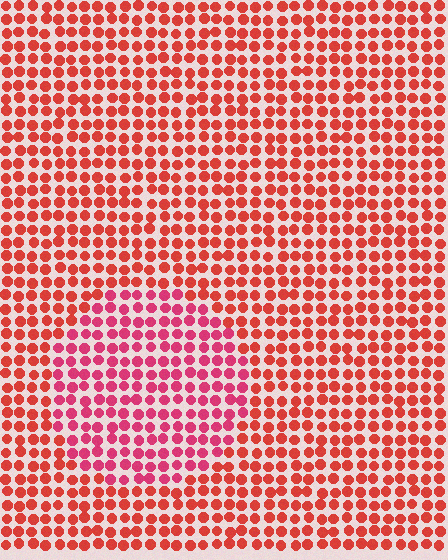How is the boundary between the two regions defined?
The boundary is defined purely by a slight shift in hue (about 25 degrees). Spacing, size, and orientation are identical on both sides.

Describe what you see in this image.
The image is filled with small red elements in a uniform arrangement. A circle-shaped region is visible where the elements are tinted to a slightly different hue, forming a subtle color boundary.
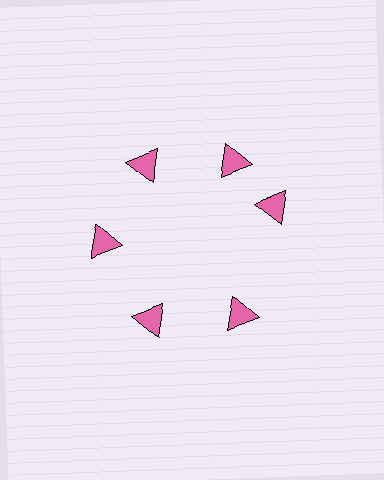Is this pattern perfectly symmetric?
No. The 6 pink triangles are arranged in a ring, but one element near the 3 o'clock position is rotated out of alignment along the ring, breaking the 6-fold rotational symmetry.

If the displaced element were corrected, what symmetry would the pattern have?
It would have 6-fold rotational symmetry — the pattern would map onto itself every 60 degrees.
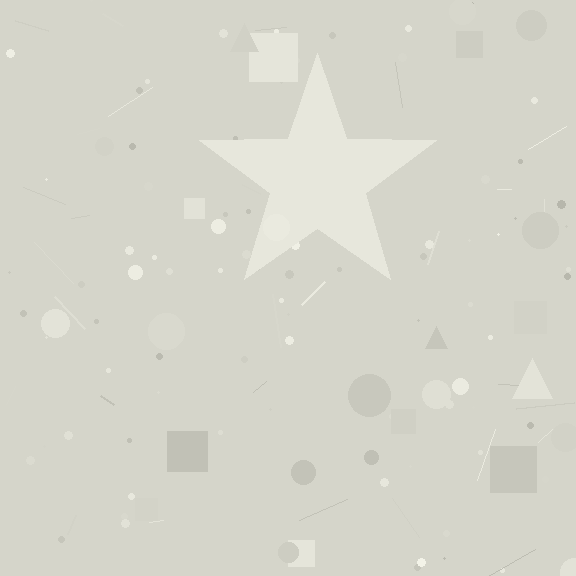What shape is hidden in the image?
A star is hidden in the image.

WHAT IS EXPECTED –
Exactly the lines from the one containing "If the displaced" to the final line of the entries are wanted; please write them out, both ends included, but not the pictures.

EXERCISE SOLUTION –
If the displaced element were corrected, what symmetry would the pattern have?
It would have 6-fold rotational symmetry — the pattern would map onto itself every 60 degrees.
What shape is hidden in the image?
A star is hidden in the image.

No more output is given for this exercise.